YOUR TASK:
Every line from the one with "How many blue" through the end of the entries below should be written out exactly; the pictures should not.
* Begin RECORDS FOR THIS EXERCISE *
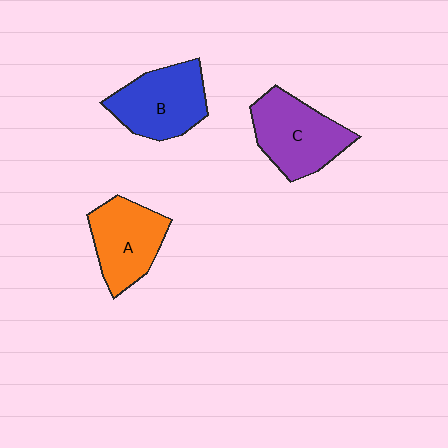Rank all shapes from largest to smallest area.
From largest to smallest: C (purple), B (blue), A (orange).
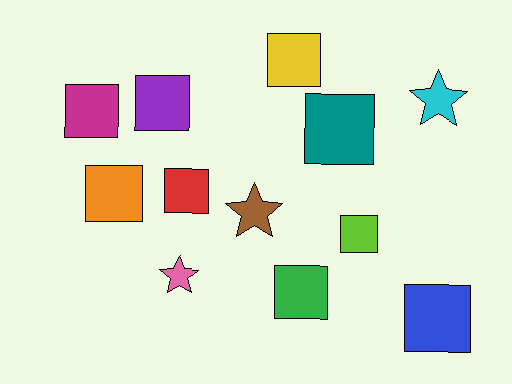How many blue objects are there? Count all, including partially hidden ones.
There is 1 blue object.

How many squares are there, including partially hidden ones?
There are 9 squares.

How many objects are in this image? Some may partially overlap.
There are 12 objects.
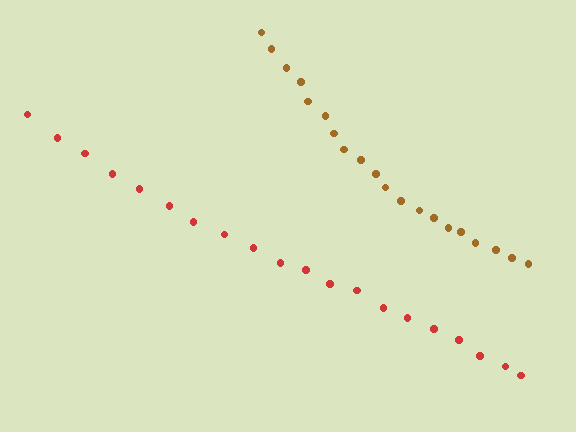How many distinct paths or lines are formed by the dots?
* End RECORDS FOR THIS EXERCISE *
PROBLEM SOLUTION:
How many blue objects are there? Count all, including partially hidden ones.
There is 1 blue object.

How many squares are there, including partially hidden ones?
There are 9 squares.

How many objects are in this image? Some may partially overlap.
There are 12 objects.
How many distinct paths or lines are formed by the dots?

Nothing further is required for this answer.